● **Stored items from a collection**:
--- begin ---

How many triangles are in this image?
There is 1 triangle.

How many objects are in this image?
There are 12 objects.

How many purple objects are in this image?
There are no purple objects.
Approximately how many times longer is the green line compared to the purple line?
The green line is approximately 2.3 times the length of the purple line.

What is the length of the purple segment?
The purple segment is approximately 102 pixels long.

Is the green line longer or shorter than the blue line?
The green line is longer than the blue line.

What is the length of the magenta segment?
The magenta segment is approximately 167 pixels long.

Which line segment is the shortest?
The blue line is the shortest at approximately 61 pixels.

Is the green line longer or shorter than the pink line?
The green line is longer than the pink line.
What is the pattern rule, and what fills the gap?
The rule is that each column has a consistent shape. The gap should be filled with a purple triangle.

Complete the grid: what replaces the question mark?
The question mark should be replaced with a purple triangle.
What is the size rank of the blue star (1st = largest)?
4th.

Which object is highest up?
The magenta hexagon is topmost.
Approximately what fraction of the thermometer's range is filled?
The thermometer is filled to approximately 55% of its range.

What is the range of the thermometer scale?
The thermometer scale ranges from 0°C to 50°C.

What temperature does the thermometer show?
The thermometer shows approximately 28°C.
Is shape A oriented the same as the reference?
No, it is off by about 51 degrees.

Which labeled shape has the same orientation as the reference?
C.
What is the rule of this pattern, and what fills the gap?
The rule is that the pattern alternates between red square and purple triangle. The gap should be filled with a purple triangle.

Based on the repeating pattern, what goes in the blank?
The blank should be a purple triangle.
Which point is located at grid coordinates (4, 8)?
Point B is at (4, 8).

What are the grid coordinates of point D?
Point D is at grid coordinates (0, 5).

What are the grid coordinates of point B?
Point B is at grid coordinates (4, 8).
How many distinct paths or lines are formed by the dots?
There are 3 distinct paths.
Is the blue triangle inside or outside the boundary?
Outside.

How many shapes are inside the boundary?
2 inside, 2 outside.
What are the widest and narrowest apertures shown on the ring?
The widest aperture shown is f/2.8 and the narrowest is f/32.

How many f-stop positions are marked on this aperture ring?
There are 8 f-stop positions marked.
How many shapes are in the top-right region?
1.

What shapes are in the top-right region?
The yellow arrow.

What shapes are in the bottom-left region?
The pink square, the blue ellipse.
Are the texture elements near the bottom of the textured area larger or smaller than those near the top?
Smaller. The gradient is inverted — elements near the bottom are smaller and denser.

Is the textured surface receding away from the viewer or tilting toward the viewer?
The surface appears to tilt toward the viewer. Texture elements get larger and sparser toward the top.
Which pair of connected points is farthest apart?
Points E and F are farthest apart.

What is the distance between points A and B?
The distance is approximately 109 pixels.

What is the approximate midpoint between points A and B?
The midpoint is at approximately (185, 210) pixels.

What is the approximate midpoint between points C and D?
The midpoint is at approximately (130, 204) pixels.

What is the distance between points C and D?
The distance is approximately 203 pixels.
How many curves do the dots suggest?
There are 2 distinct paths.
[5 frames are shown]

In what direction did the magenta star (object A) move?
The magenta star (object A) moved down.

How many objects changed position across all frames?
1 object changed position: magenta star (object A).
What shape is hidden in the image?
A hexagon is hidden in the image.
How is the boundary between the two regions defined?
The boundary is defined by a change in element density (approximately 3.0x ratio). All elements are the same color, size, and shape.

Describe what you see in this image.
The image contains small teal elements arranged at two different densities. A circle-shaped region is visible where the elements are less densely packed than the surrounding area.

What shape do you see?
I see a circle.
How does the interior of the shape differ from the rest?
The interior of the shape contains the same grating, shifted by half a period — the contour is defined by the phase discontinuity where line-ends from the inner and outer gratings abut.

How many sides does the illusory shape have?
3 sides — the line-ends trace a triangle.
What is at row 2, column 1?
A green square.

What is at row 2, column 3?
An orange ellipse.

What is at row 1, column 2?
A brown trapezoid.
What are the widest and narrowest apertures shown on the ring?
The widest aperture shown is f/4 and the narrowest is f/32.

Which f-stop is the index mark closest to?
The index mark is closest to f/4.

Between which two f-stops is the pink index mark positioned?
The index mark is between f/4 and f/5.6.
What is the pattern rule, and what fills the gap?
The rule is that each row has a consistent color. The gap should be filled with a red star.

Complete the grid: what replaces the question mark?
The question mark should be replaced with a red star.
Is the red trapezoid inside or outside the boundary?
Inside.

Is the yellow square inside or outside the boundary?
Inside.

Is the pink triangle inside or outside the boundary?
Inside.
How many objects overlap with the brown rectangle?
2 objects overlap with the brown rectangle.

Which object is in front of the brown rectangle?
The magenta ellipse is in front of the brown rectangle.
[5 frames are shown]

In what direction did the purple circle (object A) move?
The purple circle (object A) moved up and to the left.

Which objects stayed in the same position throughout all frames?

--- end ---

Your task is to transcribe the line containing "In what direction did the purple" and every line after it, through the last line of the data, exactly as written and with nothing more.

● **SOLUTION TO THIS TASK**:
In what direction did the purple circle (object A) move?
The purple circle (object A) moved up and to the left.

Which objects stayed in the same position throughout all frames?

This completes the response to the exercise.